EXERCISE DETAILS
Skip the pictures and repeat each line of the data exactly.

LISTED RECORDS

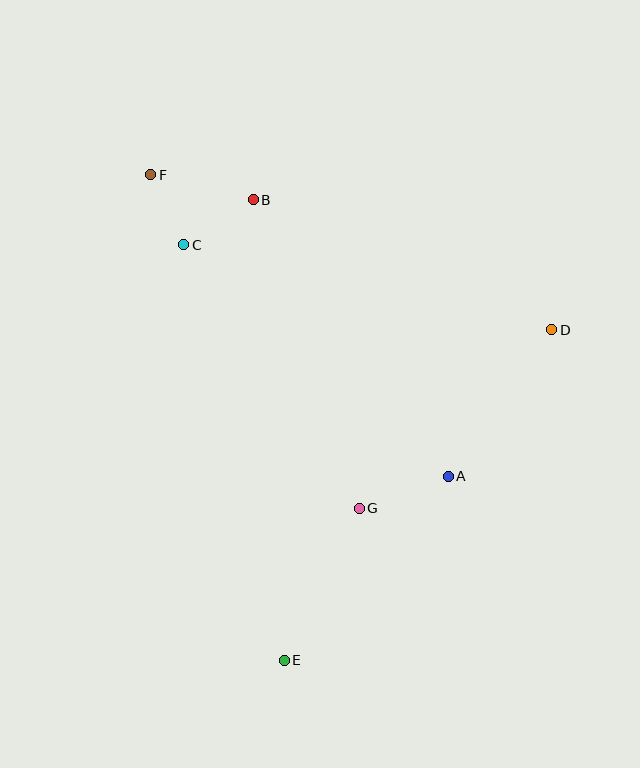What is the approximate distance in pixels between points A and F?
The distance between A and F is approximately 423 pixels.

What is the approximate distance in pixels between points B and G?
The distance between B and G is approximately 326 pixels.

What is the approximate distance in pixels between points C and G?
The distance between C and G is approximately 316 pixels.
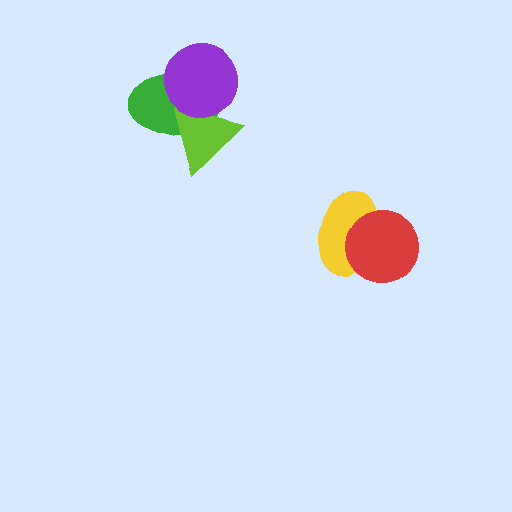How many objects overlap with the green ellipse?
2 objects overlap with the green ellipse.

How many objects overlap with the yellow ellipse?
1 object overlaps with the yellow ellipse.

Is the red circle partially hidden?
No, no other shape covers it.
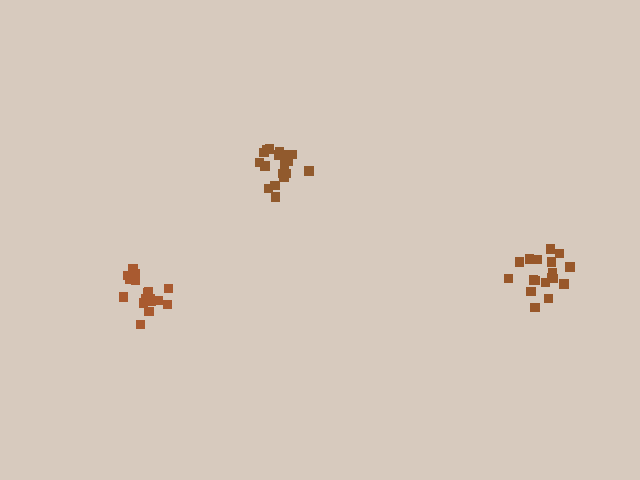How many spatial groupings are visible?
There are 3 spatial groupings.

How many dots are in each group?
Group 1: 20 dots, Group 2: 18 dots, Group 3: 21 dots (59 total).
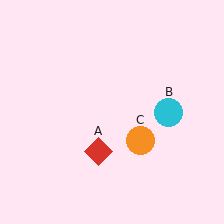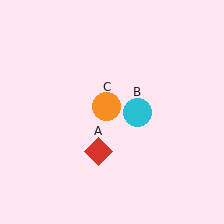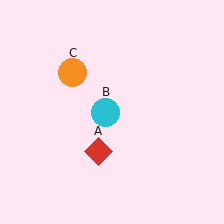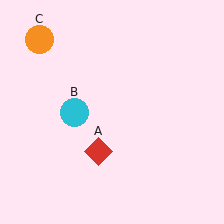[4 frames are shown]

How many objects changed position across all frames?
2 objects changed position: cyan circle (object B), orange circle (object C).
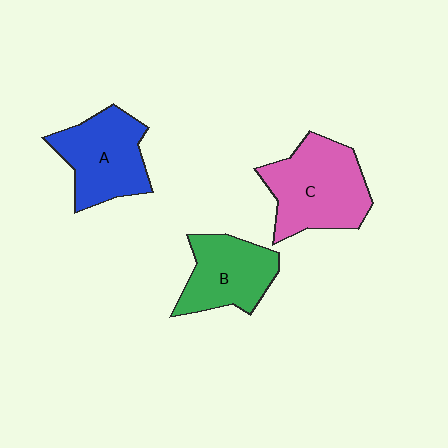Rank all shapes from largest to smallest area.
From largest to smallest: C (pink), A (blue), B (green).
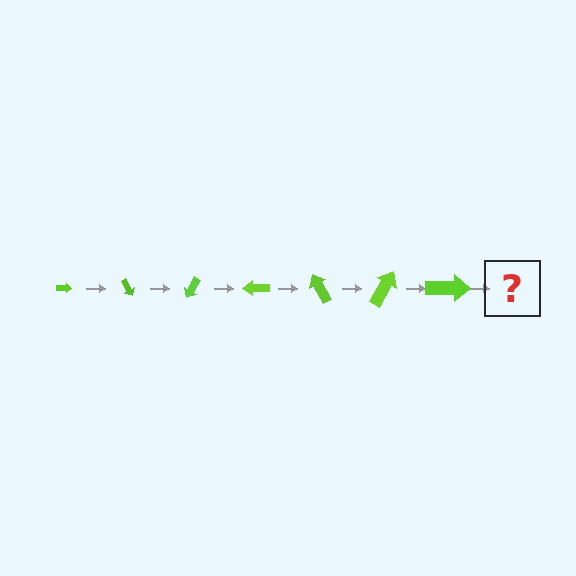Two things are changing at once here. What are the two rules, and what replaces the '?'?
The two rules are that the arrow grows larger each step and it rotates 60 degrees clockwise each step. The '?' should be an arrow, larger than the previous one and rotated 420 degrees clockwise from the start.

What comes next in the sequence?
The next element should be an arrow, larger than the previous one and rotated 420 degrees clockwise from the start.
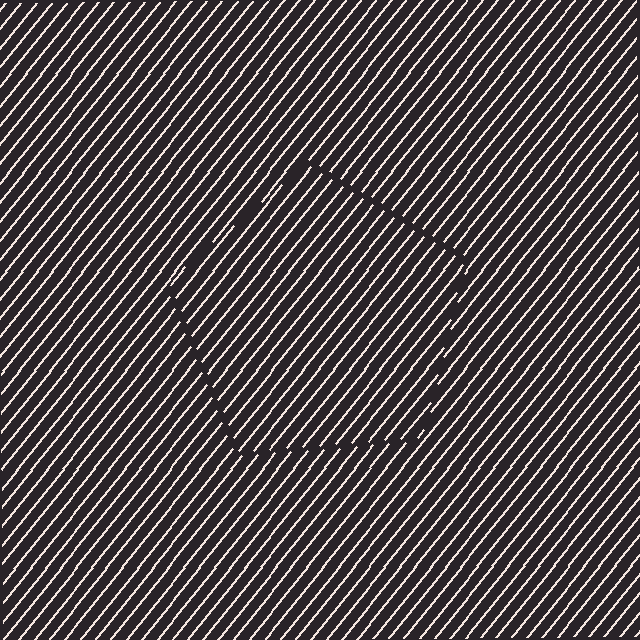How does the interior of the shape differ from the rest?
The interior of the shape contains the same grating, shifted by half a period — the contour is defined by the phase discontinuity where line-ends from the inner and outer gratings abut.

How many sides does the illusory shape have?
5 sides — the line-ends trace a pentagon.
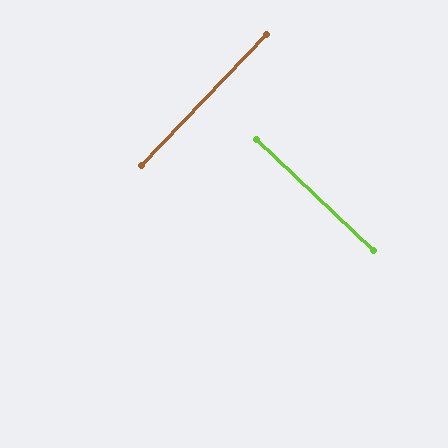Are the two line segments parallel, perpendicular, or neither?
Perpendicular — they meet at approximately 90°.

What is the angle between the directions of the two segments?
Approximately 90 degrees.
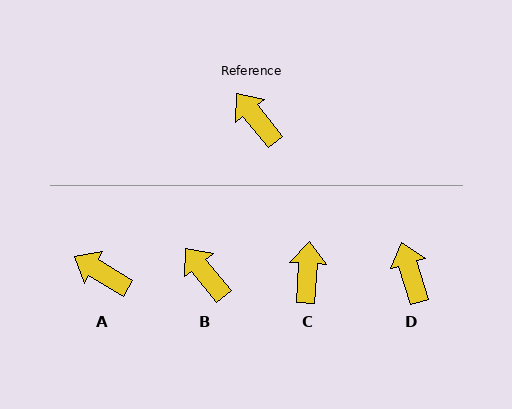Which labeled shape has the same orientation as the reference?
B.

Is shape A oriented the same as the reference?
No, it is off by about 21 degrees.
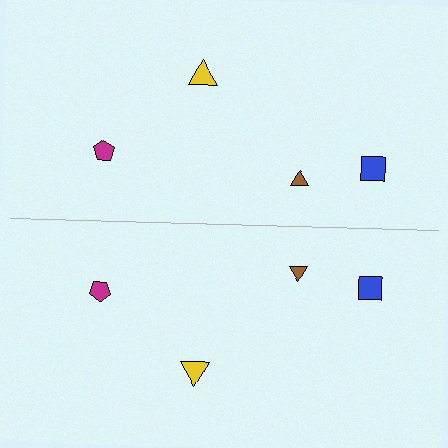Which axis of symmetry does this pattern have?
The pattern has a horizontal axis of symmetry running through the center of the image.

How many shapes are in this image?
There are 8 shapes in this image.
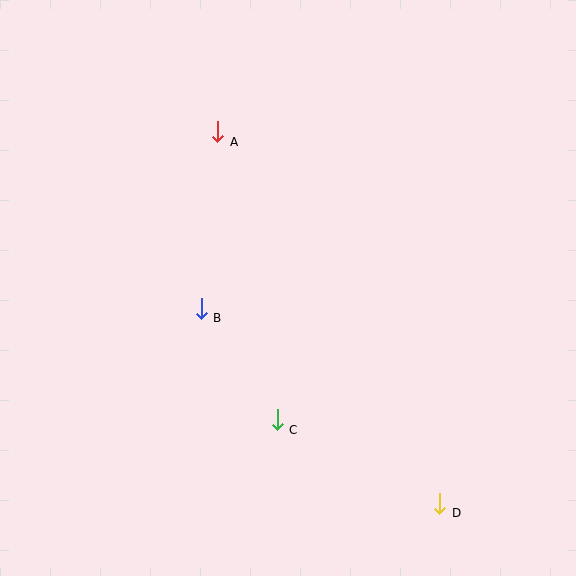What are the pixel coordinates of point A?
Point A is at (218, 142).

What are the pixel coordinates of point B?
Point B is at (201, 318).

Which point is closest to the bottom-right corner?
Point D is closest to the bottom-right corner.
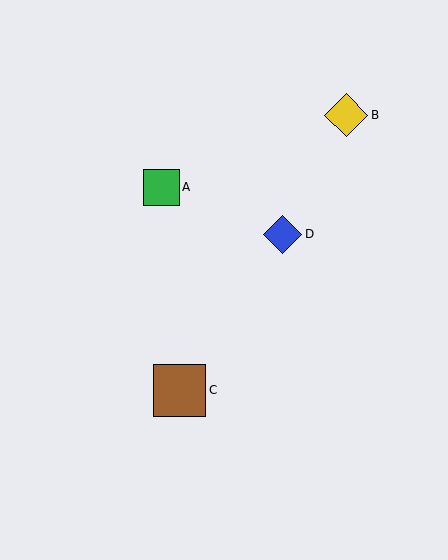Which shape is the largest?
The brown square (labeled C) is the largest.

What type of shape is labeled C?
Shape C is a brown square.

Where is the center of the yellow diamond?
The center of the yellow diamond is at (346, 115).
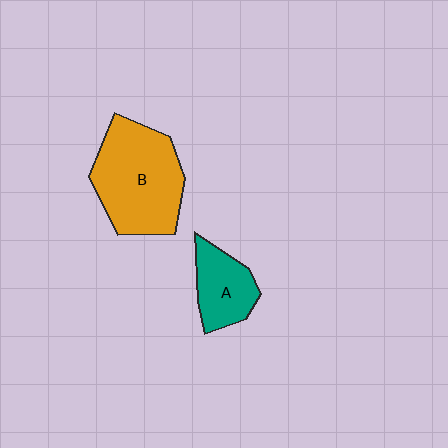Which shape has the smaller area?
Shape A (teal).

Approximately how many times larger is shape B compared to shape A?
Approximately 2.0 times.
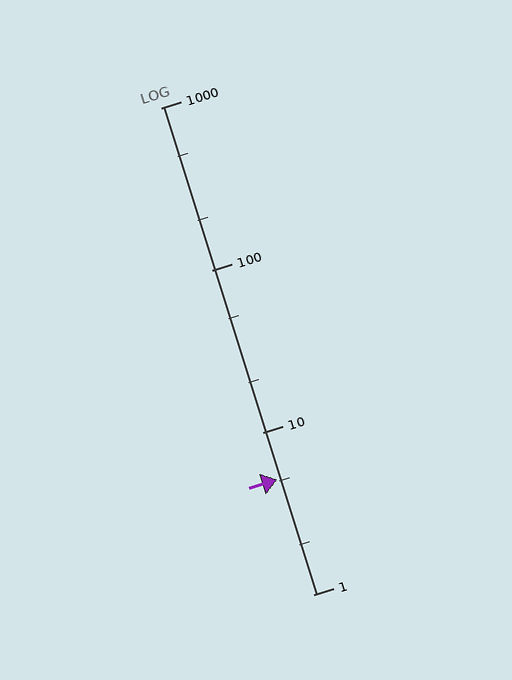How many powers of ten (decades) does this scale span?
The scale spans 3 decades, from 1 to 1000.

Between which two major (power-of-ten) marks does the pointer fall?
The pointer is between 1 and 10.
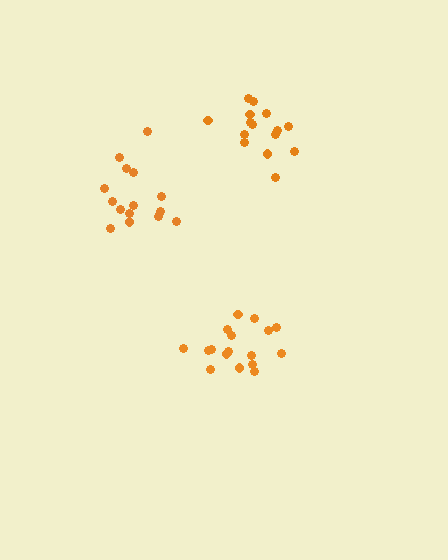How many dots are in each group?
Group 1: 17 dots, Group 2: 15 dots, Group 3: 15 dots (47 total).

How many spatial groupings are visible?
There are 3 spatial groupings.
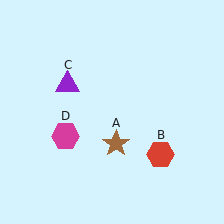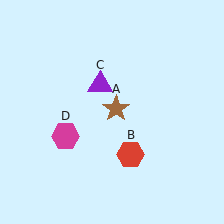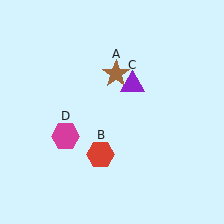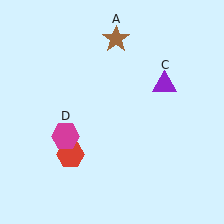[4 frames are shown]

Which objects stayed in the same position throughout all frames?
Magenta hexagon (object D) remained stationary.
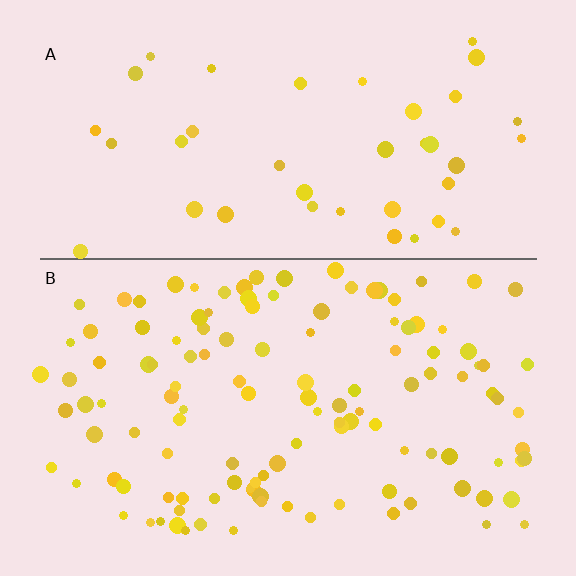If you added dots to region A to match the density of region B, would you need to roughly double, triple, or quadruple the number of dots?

ANSWER FOR THE TASK
What is the approximate distance in pixels between points A and F?
The distance between A and F is approximately 423 pixels.

What is the approximate distance in pixels between points B and G?
The distance between B and G is approximately 326 pixels.

What is the approximate distance in pixels between points C and G?
The distance between C and G is approximately 316 pixels.
How many objects overlap with the green ellipse?
2 objects overlap with the green ellipse.

How many objects overlap with the yellow ellipse?
1 object overlaps with the yellow ellipse.

Is the red circle partially hidden?
No, no other shape covers it.
How many spatial groupings are visible?
There are 3 spatial groupings.

How many dots are in each group?
Group 1: 20 dots, Group 2: 18 dots, Group 3: 21 dots (59 total).
[4 frames are shown]

How many objects changed position across all frames?
2 objects changed position: cyan circle (object B), orange circle (object C).
Rank all shapes from largest to smallest area.
From largest to smallest: C (pink), A (blue), B (green).
Two things are changing at once here. What are the two rules, and what replaces the '?'?
The two rules are that the arrow grows larger each step and it rotates 60 degrees clockwise each step. The '?' should be an arrow, larger than the previous one and rotated 420 degrees clockwise from the start.

What comes next in the sequence?
The next element should be an arrow, larger than the previous one and rotated 420 degrees clockwise from the start.
How does the interior of the shape differ from the rest?
The interior of the shape contains the same grating, shifted by half a period — the contour is defined by the phase discontinuity where line-ends from the inner and outer gratings abut.

How many sides does the illusory shape have?
5 sides — the line-ends trace a pentagon.
Are the two line segments parallel, perpendicular, or neither?
Perpendicular — they meet at approximately 90°.

What is the angle between the directions of the two segments?
Approximately 90 degrees.
Which labeled shape has the same orientation as the reference?
B.

Is shape A oriented the same as the reference?
No, it is off by about 21 degrees.
Which axis of symmetry does this pattern have?
The pattern has a horizontal axis of symmetry running through the center of the image.

How many shapes are in this image?
There are 8 shapes in this image.
What are the pixel coordinates of point A?
Point A is at (218, 142).

What are the pixel coordinates of point B?
Point B is at (201, 318).

Which point is closest to the bottom-right corner?
Point D is closest to the bottom-right corner.
Which shape is the largest?
The brown square (labeled C) is the largest.

What type of shape is labeled C?
Shape C is a brown square.

Where is the center of the yellow diamond?
The center of the yellow diamond is at (346, 115).
Which shape has the smaller area?
Shape A (teal).

Approximately how many times larger is shape B compared to shape A?
Approximately 2.0 times.
How many powers of ten (decades) does this scale span?
The scale spans 3 decades, from 1 to 1000.

Between which two major (power-of-ten) marks does the pointer fall?
The pointer is between 1 and 10.
How many dots are in each group?
Group 1: 17 dots, Group 2: 15 dots, Group 3: 15 dots (47 total).

How many spatial groupings are visible?
There are 3 spatial groupings.
[4 frames are shown]

Which objects stayed in the same position throughout all frames?
Magenta hexagon (object D) remained stationary.
If you added dots to region A to match the density of region B, would you need to roughly double, triple, or quadruple the number of dots?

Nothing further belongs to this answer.